→ **TO DO**: Below is a listing. Return the lines from the one that contains "What is the" to the one that contains "What are the", both ends included, verbatim and with no pictures.

→ **EXCERPTED RECORDS**:
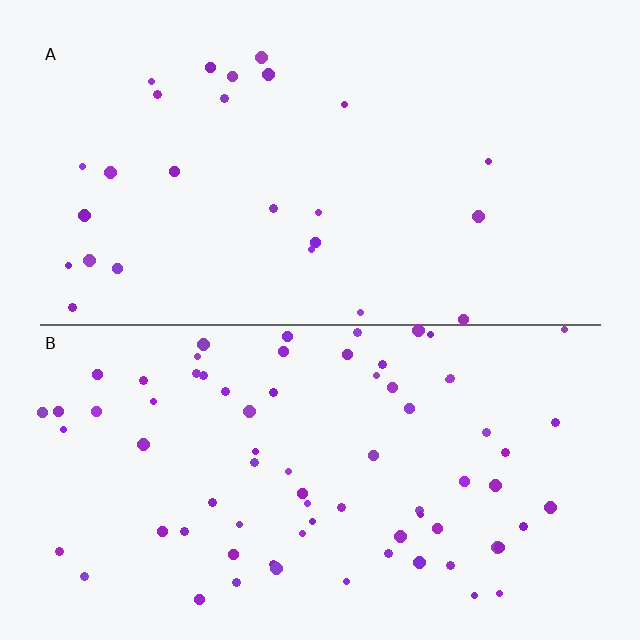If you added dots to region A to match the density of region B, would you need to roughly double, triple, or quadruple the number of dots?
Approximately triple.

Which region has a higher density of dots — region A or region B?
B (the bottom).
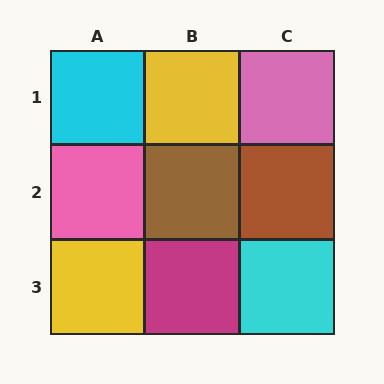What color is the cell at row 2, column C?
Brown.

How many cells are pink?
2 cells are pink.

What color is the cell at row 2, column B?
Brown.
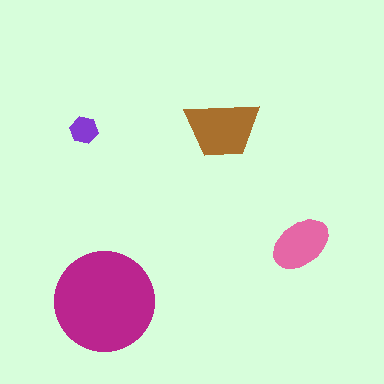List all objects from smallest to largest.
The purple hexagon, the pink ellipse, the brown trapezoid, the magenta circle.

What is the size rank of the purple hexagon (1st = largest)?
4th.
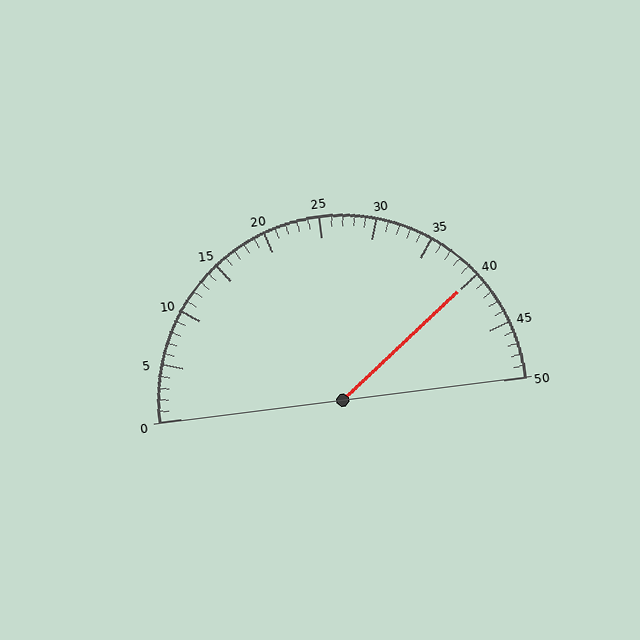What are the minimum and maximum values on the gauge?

...

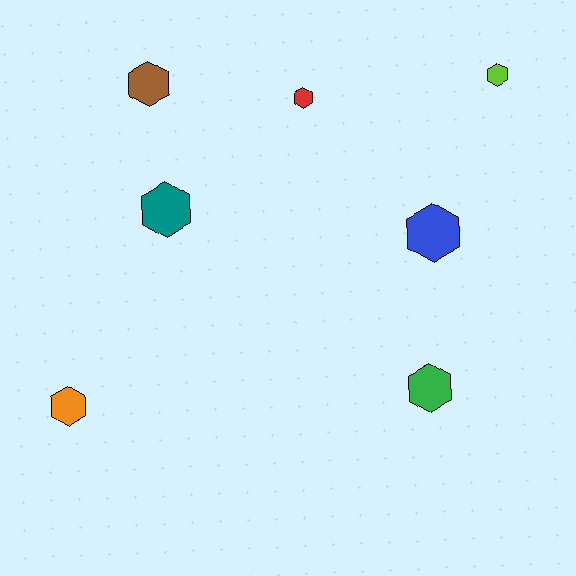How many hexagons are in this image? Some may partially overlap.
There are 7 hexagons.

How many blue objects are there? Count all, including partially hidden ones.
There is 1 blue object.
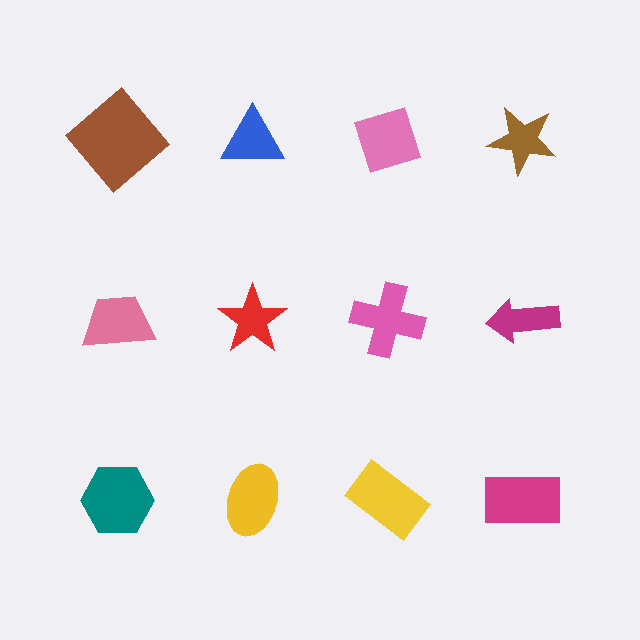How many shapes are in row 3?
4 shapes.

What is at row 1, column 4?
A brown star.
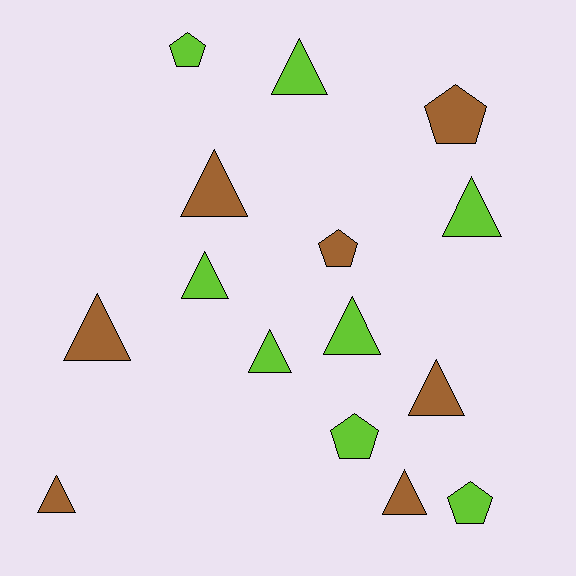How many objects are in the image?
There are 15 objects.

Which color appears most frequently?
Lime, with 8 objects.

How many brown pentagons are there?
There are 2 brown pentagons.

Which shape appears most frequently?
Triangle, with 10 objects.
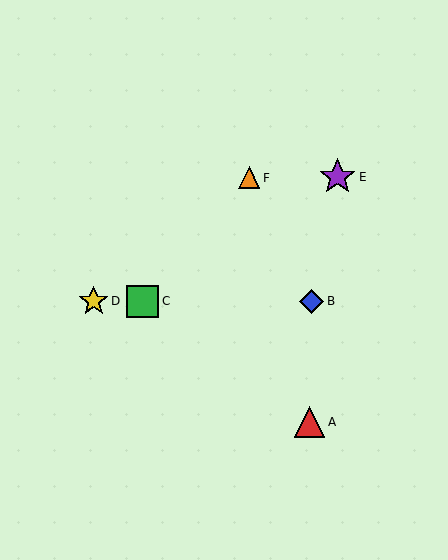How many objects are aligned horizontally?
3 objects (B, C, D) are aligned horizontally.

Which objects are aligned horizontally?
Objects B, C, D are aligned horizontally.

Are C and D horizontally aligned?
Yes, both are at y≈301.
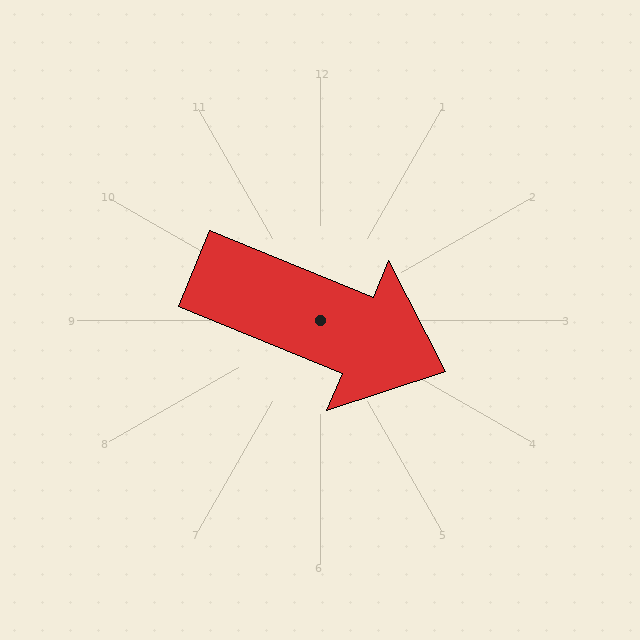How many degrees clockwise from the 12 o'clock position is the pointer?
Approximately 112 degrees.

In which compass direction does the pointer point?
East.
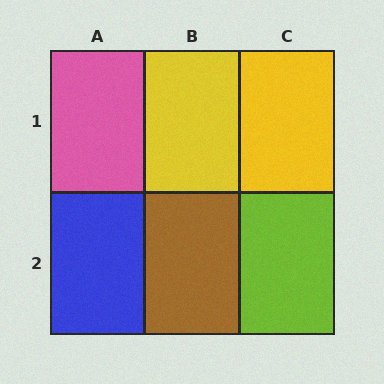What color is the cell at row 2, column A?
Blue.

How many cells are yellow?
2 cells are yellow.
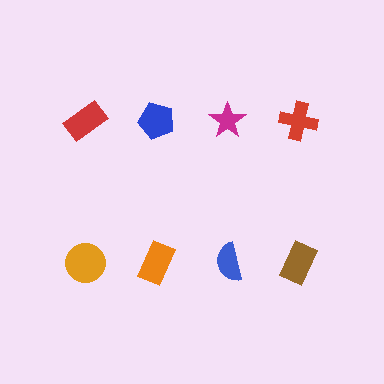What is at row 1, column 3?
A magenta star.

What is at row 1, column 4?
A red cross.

→ **TASK OUTPUT**:
What is the size rank of the purple hexagon (1st = largest)?
4th.
What are the minimum and maximum values on the gauge?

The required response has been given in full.